#### What you are asked to do
Do not copy the pictures; transcribe all other material exactly.
((
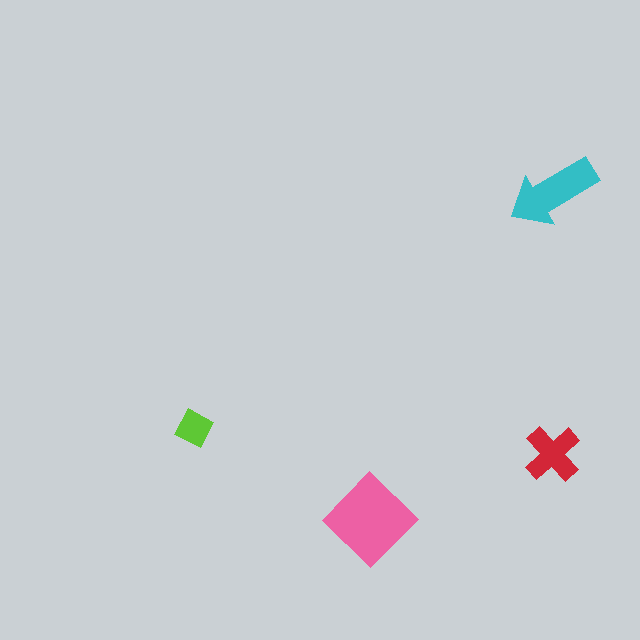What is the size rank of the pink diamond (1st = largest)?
1st.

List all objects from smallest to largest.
The lime diamond, the red cross, the cyan arrow, the pink diamond.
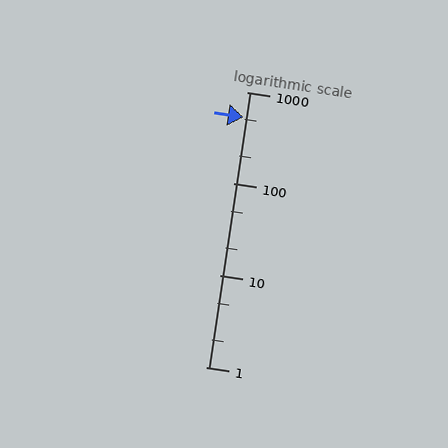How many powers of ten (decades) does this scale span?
The scale spans 3 decades, from 1 to 1000.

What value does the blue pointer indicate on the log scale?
The pointer indicates approximately 530.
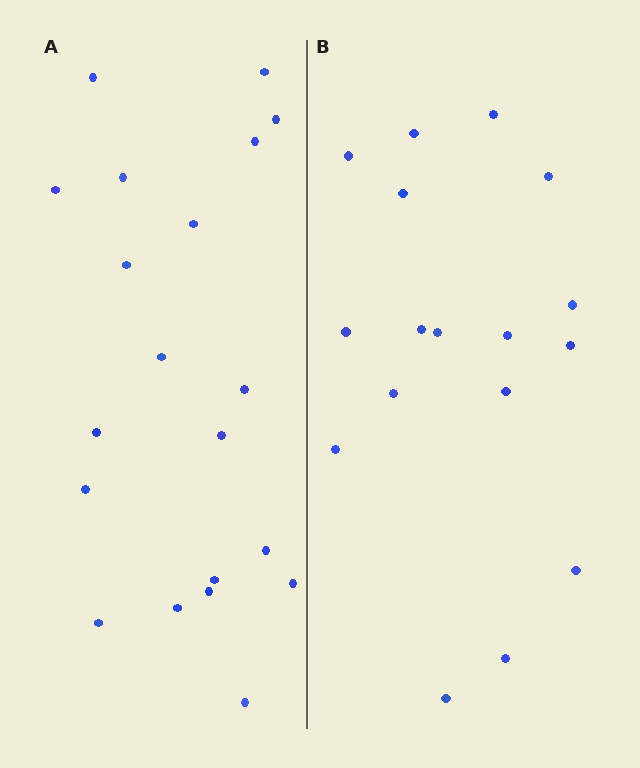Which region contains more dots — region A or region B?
Region A (the left region) has more dots.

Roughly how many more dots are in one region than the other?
Region A has just a few more — roughly 2 or 3 more dots than region B.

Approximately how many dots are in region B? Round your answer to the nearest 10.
About 20 dots. (The exact count is 17, which rounds to 20.)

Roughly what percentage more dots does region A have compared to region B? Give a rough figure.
About 20% more.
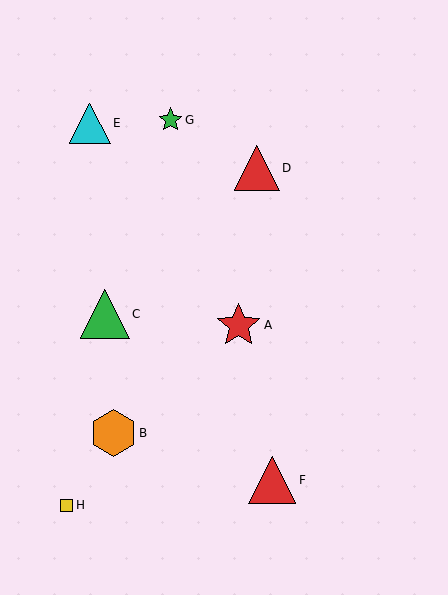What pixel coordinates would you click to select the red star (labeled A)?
Click at (239, 325) to select the red star A.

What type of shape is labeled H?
Shape H is a yellow square.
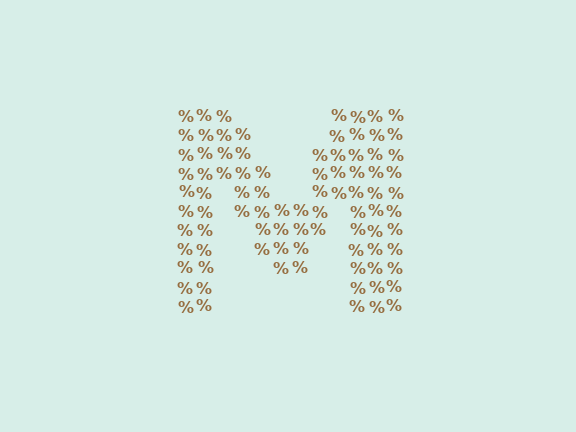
))
#### Full answer
What is the size rank of the pink diamond (1st = largest)?
1st.

List all objects from smallest to largest.
The lime diamond, the red cross, the cyan arrow, the pink diamond.
How many powers of ten (decades) does this scale span?
The scale spans 3 decades, from 1 to 1000.

What value does the blue pointer indicate on the log scale?
The pointer indicates approximately 530.
Which region contains more dots — region A or region B?
Region A (the left region) has more dots.

Roughly how many more dots are in one region than the other?
Region A has just a few more — roughly 2 or 3 more dots than region B.

Approximately how many dots are in region B? Round your answer to the nearest 10.
About 20 dots. (The exact count is 17, which rounds to 20.)

Roughly what percentage more dots does region A have compared to region B? Give a rough figure.
About 20% more.
What pixel coordinates would you click to select the red star (labeled A)?
Click at (239, 325) to select the red star A.

What type of shape is labeled H?
Shape H is a yellow square.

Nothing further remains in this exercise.